(Data listing)
+++
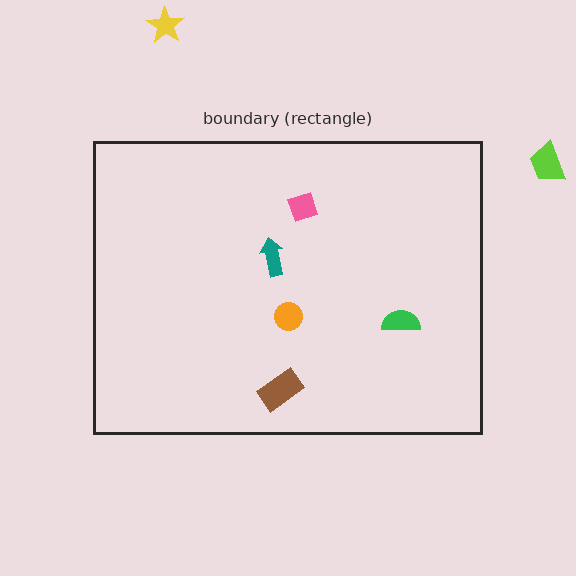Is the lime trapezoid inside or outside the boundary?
Outside.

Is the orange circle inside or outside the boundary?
Inside.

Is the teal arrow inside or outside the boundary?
Inside.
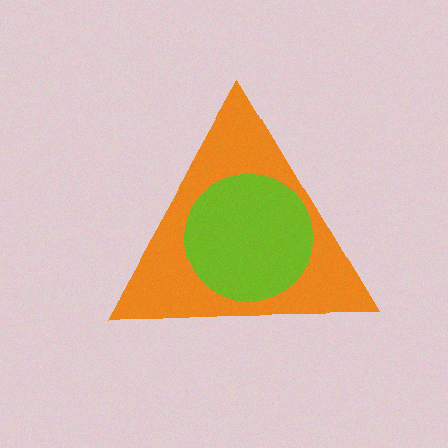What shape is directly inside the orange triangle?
The lime circle.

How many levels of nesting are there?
2.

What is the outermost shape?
The orange triangle.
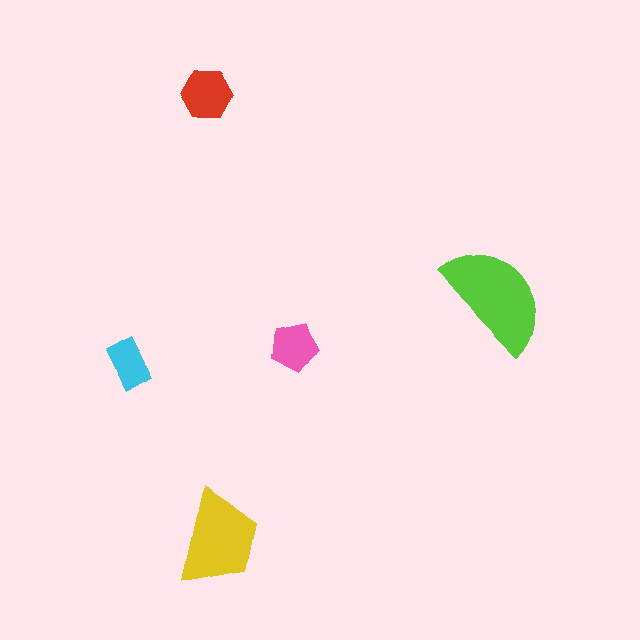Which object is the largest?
The lime semicircle.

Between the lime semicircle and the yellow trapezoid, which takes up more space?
The lime semicircle.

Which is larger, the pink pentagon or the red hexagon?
The red hexagon.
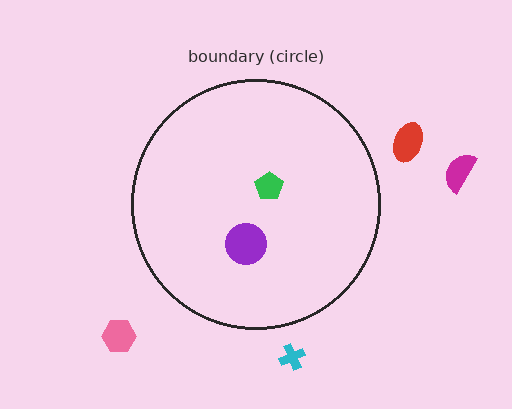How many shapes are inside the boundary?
2 inside, 4 outside.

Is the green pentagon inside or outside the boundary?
Inside.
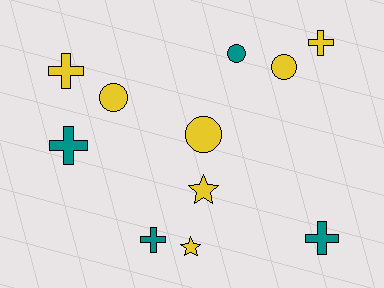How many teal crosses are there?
There are 3 teal crosses.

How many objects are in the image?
There are 11 objects.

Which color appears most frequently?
Yellow, with 7 objects.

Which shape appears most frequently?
Cross, with 5 objects.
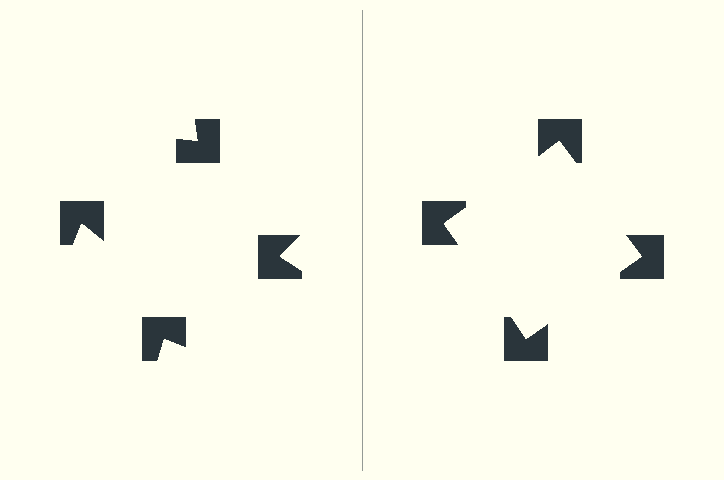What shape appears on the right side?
An illusory square.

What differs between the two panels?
The notched squares are positioned identically on both sides; only the wedge orientations differ. On the right they align to a square; on the left they are misaligned.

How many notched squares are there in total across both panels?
8 — 4 on each side.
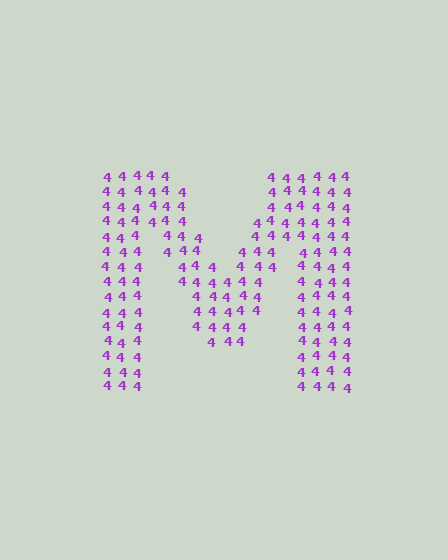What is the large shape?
The large shape is the letter M.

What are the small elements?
The small elements are digit 4's.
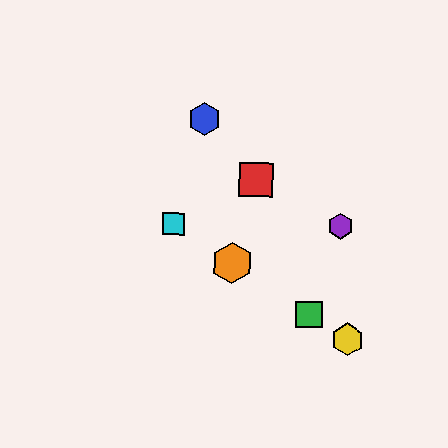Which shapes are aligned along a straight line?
The green square, the yellow hexagon, the orange hexagon, the cyan square are aligned along a straight line.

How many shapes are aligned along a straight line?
4 shapes (the green square, the yellow hexagon, the orange hexagon, the cyan square) are aligned along a straight line.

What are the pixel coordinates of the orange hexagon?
The orange hexagon is at (232, 263).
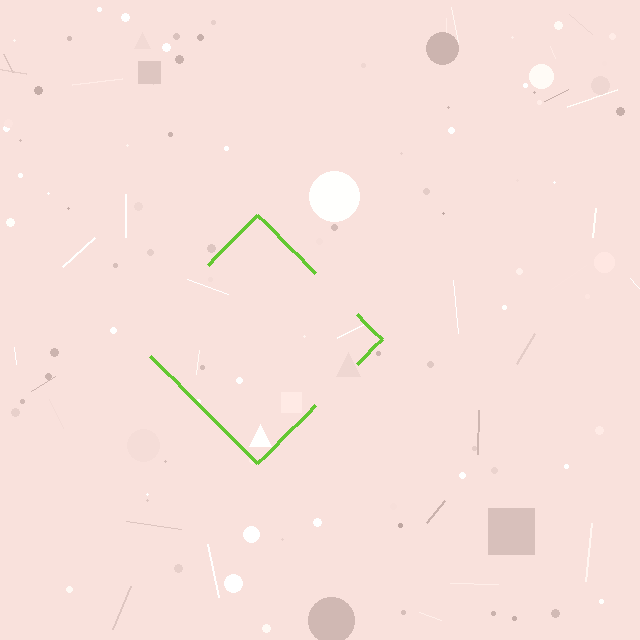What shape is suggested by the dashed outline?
+++
> What is being asked:
Write out each entry exactly as given, but skip the pictures.

> The response:
Is the lime trapezoid inside or outside the boundary?
Outside.

Is the orange circle inside or outside the boundary?
Inside.

Is the teal arrow inside or outside the boundary?
Inside.
What shape is directly inside the orange triangle?
The lime circle.

How many levels of nesting are there?
2.

What is the outermost shape?
The orange triangle.
Which object is the largest?
The lime semicircle.

Between the lime semicircle and the yellow trapezoid, which takes up more space?
The lime semicircle.

Which is larger, the pink pentagon or the red hexagon?
The red hexagon.
How many shapes are inside the boundary?
2 inside, 4 outside.

Is the green pentagon inside or outside the boundary?
Inside.
How many teal crosses are there?
There are 3 teal crosses.

How many objects are in the image?
There are 11 objects.

Which color appears most frequently?
Yellow, with 7 objects.

Which shape appears most frequently?
Cross, with 5 objects.
What shape appears on the right side?
An illusory square.

What differs between the two panels?
The notched squares are positioned identically on both sides; only the wedge orientations differ. On the right they align to a square; on the left they are misaligned.

How many notched squares are there in total across both panels?
8 — 4 on each side.
What is the large shape?
The large shape is the letter M.

What are the small elements?
The small elements are digit 4's.
Which shapes are aligned along a straight line?
The green square, the yellow hexagon, the orange hexagon, the cyan square are aligned along a straight line.

How many shapes are aligned along a straight line?
4 shapes (the green square, the yellow hexagon, the orange hexagon, the cyan square) are aligned along a straight line.

What are the pixel coordinates of the orange hexagon?
The orange hexagon is at (232, 263).
What shape is suggested by the dashed outline?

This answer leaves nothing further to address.